### GOAL
All of the material should be reproduced exactly, with pictures left out.

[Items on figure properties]
## Begin
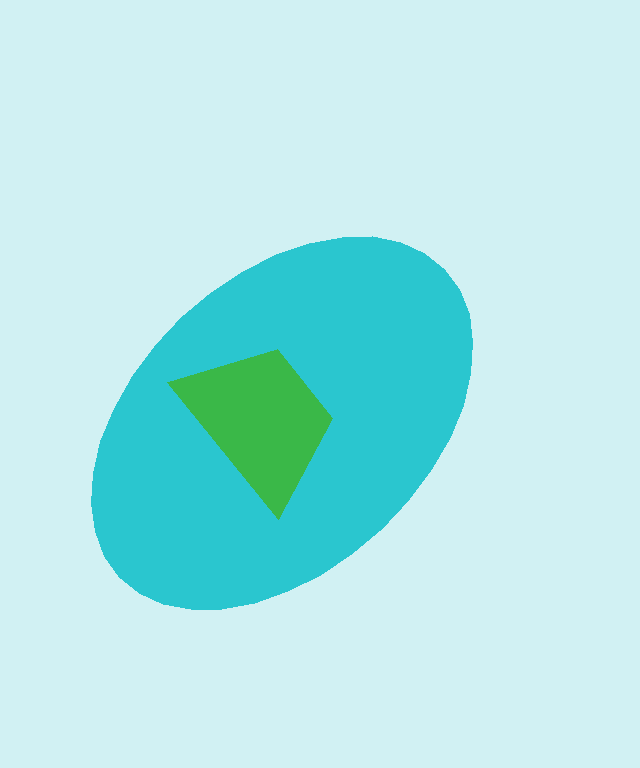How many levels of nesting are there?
2.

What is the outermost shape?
The cyan ellipse.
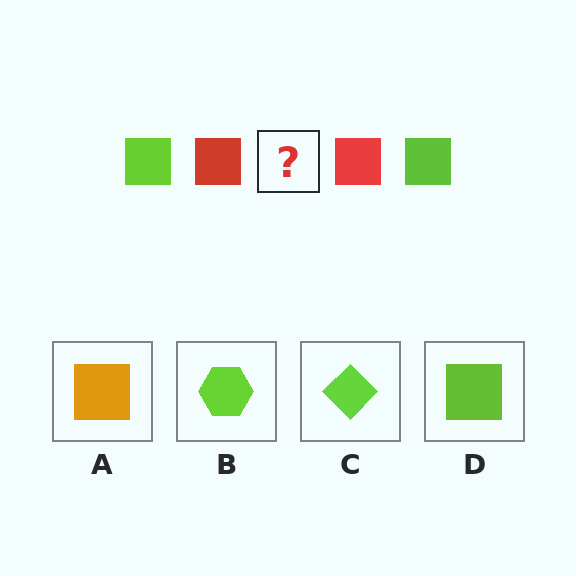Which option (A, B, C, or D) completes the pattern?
D.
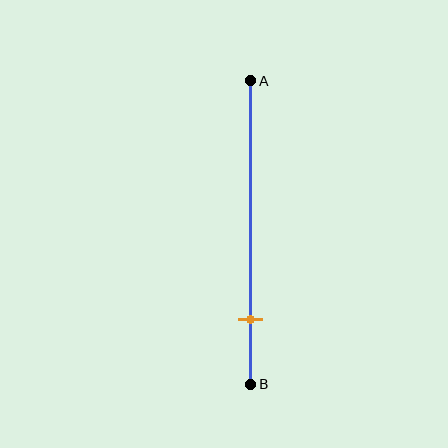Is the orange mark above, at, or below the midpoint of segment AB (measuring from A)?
The orange mark is below the midpoint of segment AB.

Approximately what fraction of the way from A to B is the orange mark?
The orange mark is approximately 80% of the way from A to B.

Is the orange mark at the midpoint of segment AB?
No, the mark is at about 80% from A, not at the 50% midpoint.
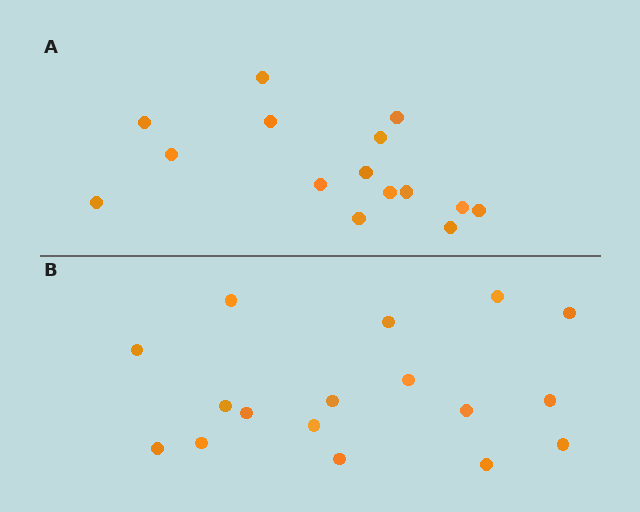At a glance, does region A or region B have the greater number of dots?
## End
### RESULT OF THE TASK
How many levels of nesting are there?
2.

What is the outermost shape?
The cyan ellipse.
Which option (A, B, C, or D) completes the pattern?
D.
Is the orange mark above, at, or below the midpoint of segment AB (measuring from A)?
The orange mark is below the midpoint of segment AB.

Approximately what fraction of the way from A to B is the orange mark?
The orange mark is approximately 80% of the way from A to B.

Is the orange mark at the midpoint of segment AB?
No, the mark is at about 80% from A, not at the 50% midpoint.
At a glance, does region A or region B have the greater number of dots?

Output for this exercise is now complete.